Given problem:
Transcribe the material verbatim in full; the pictures do not belong in the copy.

** start Data **

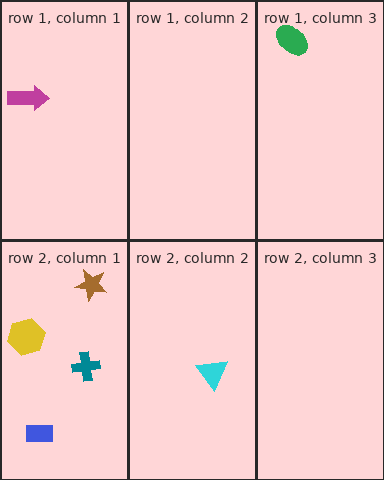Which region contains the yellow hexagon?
The row 2, column 1 region.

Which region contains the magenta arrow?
The row 1, column 1 region.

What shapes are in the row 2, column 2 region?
The cyan triangle.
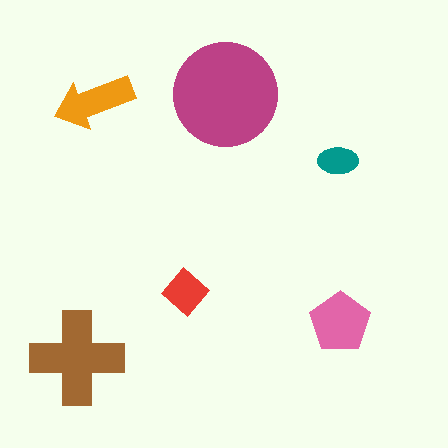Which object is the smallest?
The teal ellipse.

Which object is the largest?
The magenta circle.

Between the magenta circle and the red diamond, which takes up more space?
The magenta circle.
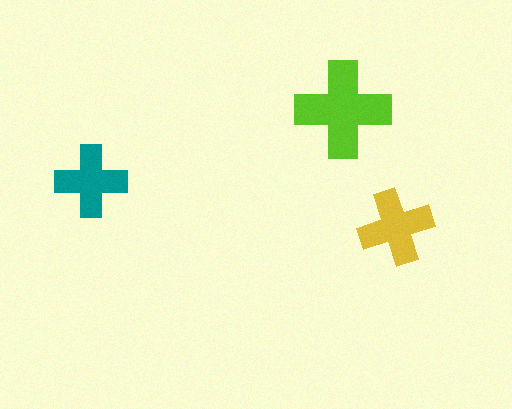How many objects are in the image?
There are 3 objects in the image.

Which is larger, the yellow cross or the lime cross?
The lime one.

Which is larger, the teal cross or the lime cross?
The lime one.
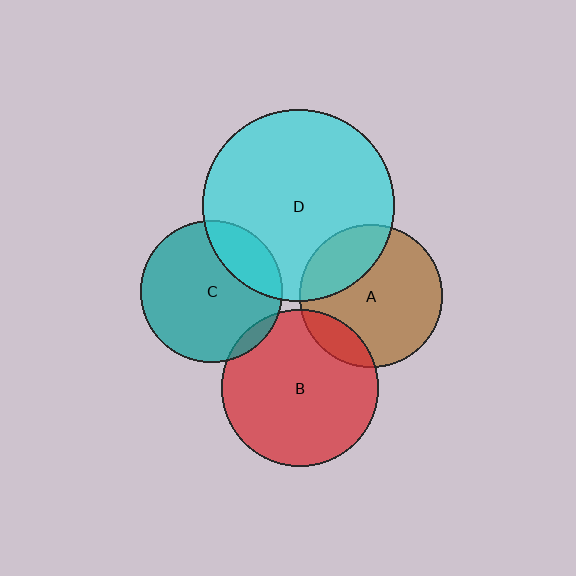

** end Data **

Result of this exercise:
Which region contains the yellow hexagon?
The row 2, column 1 region.

Which region contains the magenta arrow?
The row 1, column 1 region.

What shapes are in the row 2, column 2 region?
The cyan triangle.
Which object is the smallest?
The teal ellipse.

Which object is the largest?
The magenta circle.

Between the magenta circle and the red diamond, which takes up more space?
The magenta circle.
How many objects are in the image?
There are 3 objects in the image.

Which is larger, the yellow cross or the lime cross?
The lime one.

Which is larger, the teal cross or the lime cross?
The lime one.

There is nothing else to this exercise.